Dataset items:
* Start *
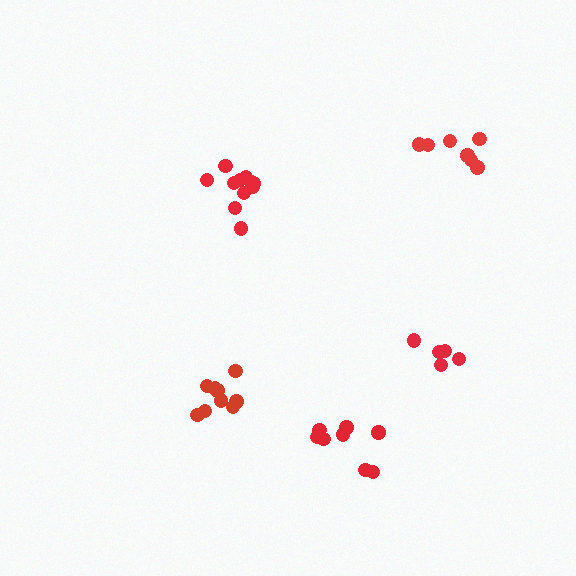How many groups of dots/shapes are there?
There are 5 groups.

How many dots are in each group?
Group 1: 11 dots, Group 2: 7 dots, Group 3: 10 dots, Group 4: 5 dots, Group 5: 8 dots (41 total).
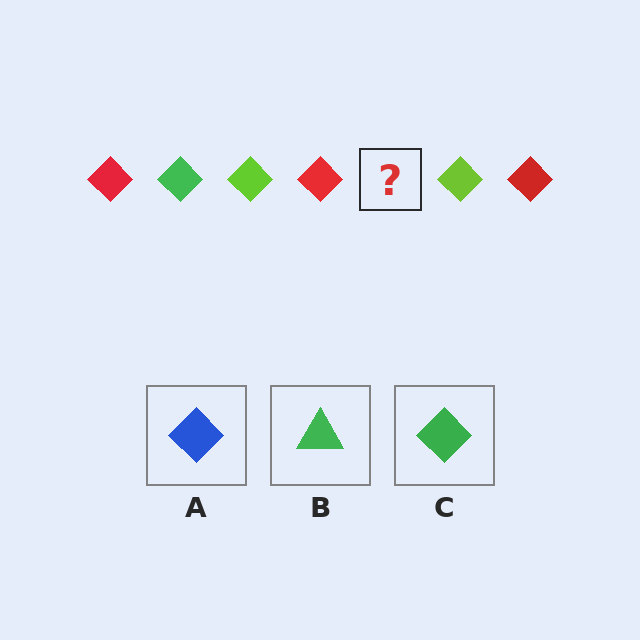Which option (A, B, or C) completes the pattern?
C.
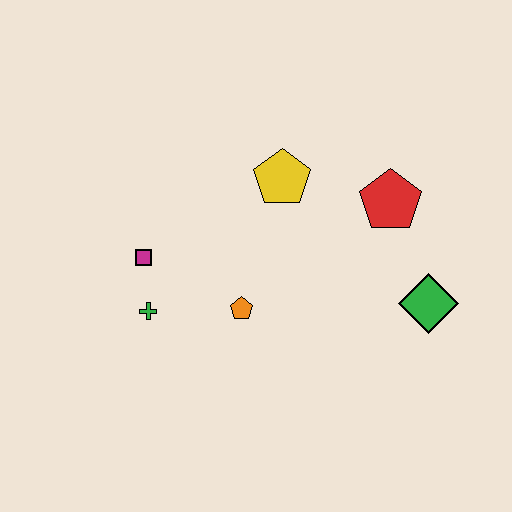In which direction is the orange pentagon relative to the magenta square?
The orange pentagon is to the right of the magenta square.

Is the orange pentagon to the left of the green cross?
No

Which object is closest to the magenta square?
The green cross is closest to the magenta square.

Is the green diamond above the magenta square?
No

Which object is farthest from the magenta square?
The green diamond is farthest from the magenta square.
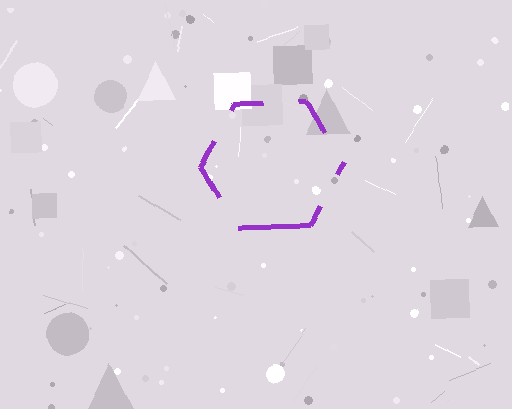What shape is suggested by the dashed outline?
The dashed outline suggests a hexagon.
* End *
* Start *
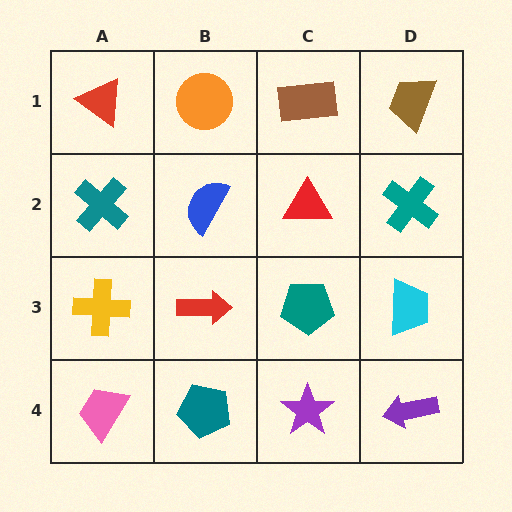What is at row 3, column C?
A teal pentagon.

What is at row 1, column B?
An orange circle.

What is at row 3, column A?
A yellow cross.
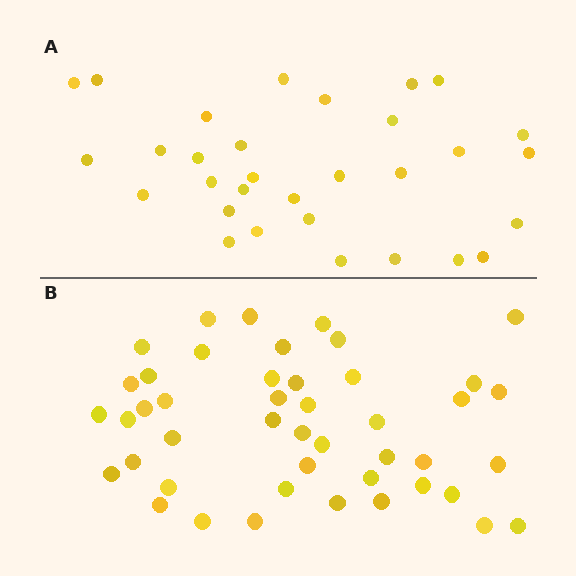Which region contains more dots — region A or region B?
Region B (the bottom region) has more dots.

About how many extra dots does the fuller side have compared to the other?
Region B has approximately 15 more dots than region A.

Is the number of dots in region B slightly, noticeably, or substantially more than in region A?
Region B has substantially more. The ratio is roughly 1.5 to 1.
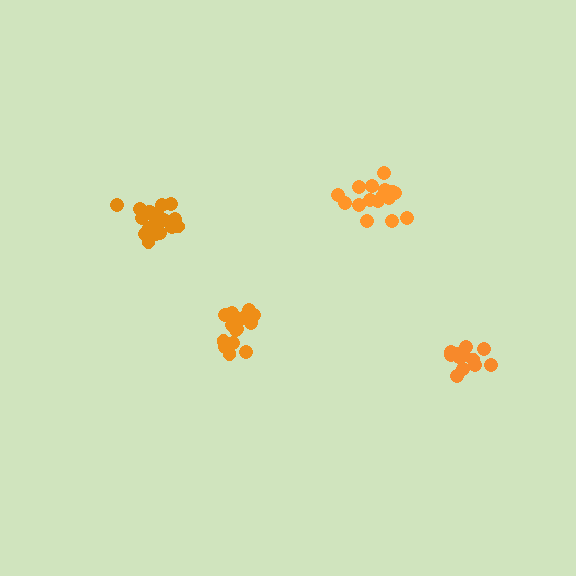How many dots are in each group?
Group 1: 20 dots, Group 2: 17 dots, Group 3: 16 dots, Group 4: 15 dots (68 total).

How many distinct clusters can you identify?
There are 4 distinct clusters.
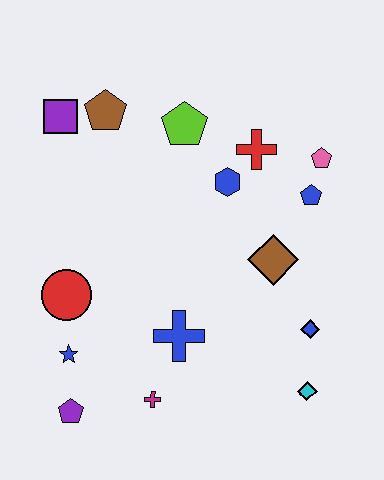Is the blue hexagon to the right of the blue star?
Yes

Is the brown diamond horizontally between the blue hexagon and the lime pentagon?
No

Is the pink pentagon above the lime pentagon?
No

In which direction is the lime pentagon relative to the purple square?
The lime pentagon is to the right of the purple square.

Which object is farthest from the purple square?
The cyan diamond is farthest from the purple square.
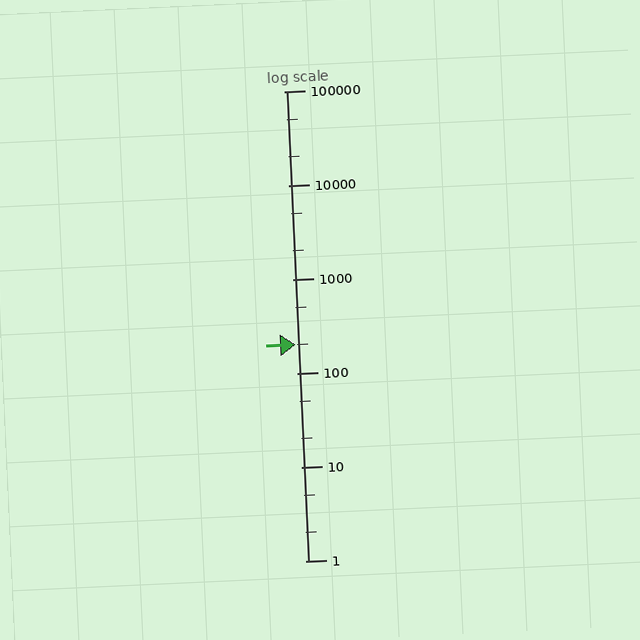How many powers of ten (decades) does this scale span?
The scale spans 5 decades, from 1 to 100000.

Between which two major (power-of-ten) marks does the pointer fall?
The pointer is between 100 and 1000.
* End *
* Start *
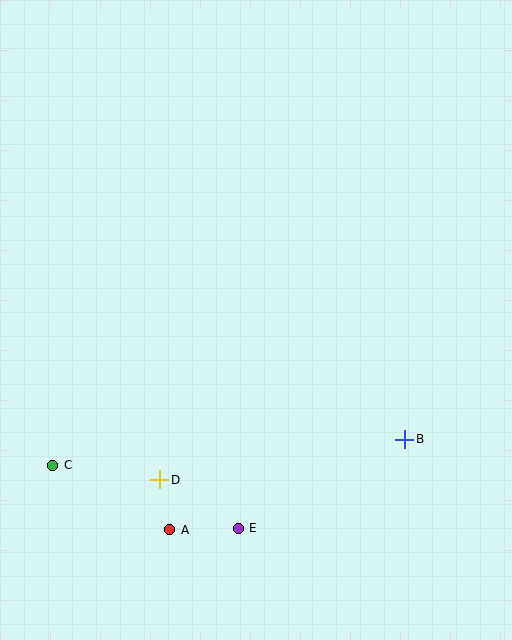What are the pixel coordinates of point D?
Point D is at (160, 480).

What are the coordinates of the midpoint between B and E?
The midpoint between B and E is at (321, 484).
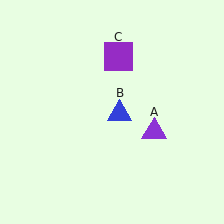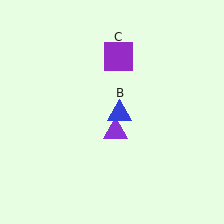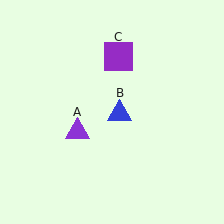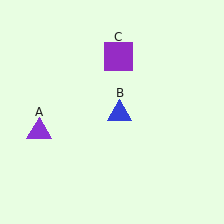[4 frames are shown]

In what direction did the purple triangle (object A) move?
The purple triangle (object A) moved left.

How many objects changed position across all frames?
* End *
--- Brief ---
Without any pictures, set down the lines from the one holding "What are the pixel coordinates of point D?" through the one holding "How many objects".

--- Solved problem ---
What are the pixel coordinates of point D?
Point D is at (160, 480).

What are the coordinates of the midpoint between B and E?
The midpoint between B and E is at (321, 484).
[4 frames are shown]

In what direction did the purple triangle (object A) move?
The purple triangle (object A) moved left.

How many objects changed position across all frames?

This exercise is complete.